■ **STATED EXERCISE**
Return every line of the material exactly.

■ **LISTED RECORDS**

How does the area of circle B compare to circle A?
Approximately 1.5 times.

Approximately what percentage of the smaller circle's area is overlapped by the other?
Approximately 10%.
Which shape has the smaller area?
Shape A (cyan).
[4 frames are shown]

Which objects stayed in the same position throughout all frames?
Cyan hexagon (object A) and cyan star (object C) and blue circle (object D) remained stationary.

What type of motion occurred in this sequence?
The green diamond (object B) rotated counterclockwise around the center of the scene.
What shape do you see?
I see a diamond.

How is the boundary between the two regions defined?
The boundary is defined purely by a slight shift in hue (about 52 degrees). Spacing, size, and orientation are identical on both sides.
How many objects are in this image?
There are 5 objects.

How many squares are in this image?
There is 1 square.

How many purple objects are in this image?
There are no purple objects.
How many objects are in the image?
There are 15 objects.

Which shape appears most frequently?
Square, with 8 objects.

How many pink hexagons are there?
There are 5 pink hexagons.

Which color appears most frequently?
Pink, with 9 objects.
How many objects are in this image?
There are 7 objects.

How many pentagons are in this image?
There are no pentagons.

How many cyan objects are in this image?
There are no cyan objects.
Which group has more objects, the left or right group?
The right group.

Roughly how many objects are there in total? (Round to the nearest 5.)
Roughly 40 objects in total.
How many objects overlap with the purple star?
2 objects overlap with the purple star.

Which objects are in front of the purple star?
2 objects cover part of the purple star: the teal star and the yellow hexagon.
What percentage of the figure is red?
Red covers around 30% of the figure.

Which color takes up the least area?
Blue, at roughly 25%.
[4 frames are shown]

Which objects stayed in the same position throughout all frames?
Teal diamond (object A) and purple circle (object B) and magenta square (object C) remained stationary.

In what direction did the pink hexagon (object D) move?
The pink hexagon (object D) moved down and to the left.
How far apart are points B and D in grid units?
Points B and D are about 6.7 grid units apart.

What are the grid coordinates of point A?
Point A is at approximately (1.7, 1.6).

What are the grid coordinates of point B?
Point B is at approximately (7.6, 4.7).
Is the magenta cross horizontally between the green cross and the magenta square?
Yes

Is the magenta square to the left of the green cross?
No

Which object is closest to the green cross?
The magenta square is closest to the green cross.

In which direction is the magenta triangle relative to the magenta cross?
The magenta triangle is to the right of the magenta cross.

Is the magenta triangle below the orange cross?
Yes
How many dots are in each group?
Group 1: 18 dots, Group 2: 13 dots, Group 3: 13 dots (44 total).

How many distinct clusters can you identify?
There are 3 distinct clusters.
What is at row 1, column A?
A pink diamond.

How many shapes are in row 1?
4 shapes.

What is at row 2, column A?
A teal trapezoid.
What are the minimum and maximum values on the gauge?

■ **ANSWER TO THE TASK**
How does the area of circle B compare to circle A?
Approximately 1.5 times.

Approximately what percentage of the smaller circle's area is overlapped by the other?
Approximately 10%.
Which shape has the smaller area?
Shape A (cyan).
[4 frames are shown]

Which objects stayed in the same position throughout all frames?
Cyan hexagon (object A) and cyan star (object C) and blue circle (object D) remained stationary.

What type of motion occurred in this sequence?
The green diamond (object B) rotated counterclockwise around the center of the scene.
What shape do you see?
I see a diamond.

How is the boundary between the two regions defined?
The boundary is defined purely by a slight shift in hue (about 52 degrees). Spacing, size, and orientation are identical on both sides.
How many objects are in this image?
There are 5 objects.

How many squares are in this image?
There is 1 square.

How many purple objects are in this image?
There are no purple objects.
How many objects are in the image?
There are 15 objects.

Which shape appears most frequently?
Square, with 8 objects.

How many pink hexagons are there?
There are 5 pink hexagons.

Which color appears most frequently?
Pink, with 9 objects.
How many objects are in this image?
There are 7 objects.

How many pentagons are in this image?
There are no pentagons.

How many cyan objects are in this image?
There are no cyan objects.
Which group has more objects, the left or right group?
The right group.

Roughly how many objects are there in total? (Round to the nearest 5.)
Roughly 40 objects in total.
How many objects overlap with the purple star?
2 objects overlap with the purple star.

Which objects are in front of the purple star?
2 objects cover part of the purple star: the teal star and the yellow hexagon.
What percentage of the figure is red?
Red covers around 30% of the figure.

Which color takes up the least area?
Blue, at roughly 25%.
[4 frames are shown]

Which objects stayed in the same position throughout all frames?
Teal diamond (object A) and purple circle (object B) and magenta square (object C) remained stationary.

In what direction did the pink hexagon (object D) move?
The pink hexagon (object D) moved down and to the left.
How far apart are points B and D in grid units?
Points B and D are about 6.7 grid units apart.

What are the grid coordinates of point A?
Point A is at approximately (1.7, 1.6).

What are the grid coordinates of point B?
Point B is at approximately (7.6, 4.7).
Is the magenta cross horizontally between the green cross and the magenta square?
Yes

Is the magenta square to the left of the green cross?
No

Which object is closest to the green cross?
The magenta square is closest to the green cross.

In which direction is the magenta triangle relative to the magenta cross?
The magenta triangle is to the right of the magenta cross.

Is the magenta triangle below the orange cross?
Yes
How many dots are in each group?
Group 1: 18 dots, Group 2: 13 dots, Group 3: 13 dots (44 total).

How many distinct clusters can you identify?
There are 3 distinct clusters.
What is at row 1, column A?
A pink diamond.

How many shapes are in row 1?
4 shapes.

What is at row 2, column A?
A teal trapezoid.
What are the minimum and maximum values on the gauge?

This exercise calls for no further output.